Entries on basic geometric figures
•••••
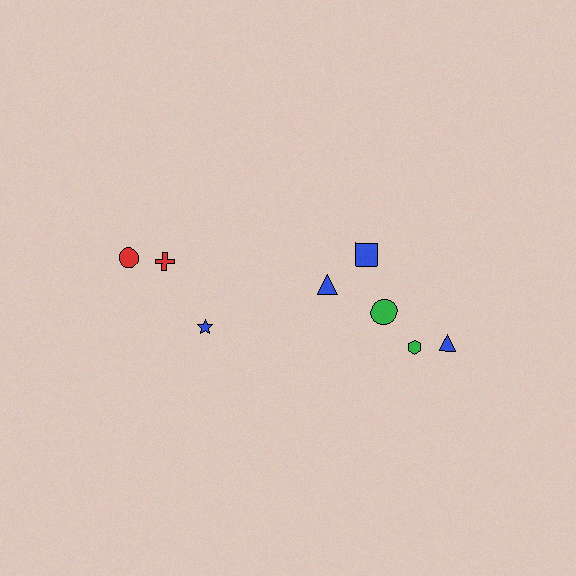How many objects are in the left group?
There are 3 objects.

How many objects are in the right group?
There are 5 objects.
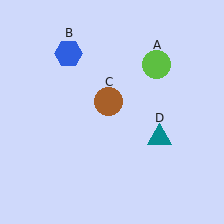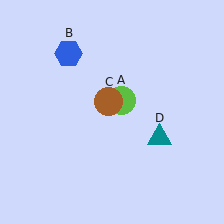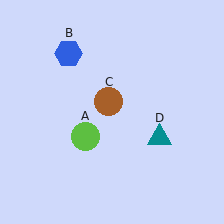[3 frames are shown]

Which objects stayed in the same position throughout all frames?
Blue hexagon (object B) and brown circle (object C) and teal triangle (object D) remained stationary.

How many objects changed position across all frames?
•••••
• Written task: Restate the full listing verbatim and drop every picture.

• Final answer:
How many objects are in the left group?
There are 3 objects.

How many objects are in the right group?
There are 5 objects.
[3 frames are shown]

Which objects stayed in the same position throughout all frames?
Blue hexagon (object B) and brown circle (object C) and teal triangle (object D) remained stationary.

How many objects changed position across all frames?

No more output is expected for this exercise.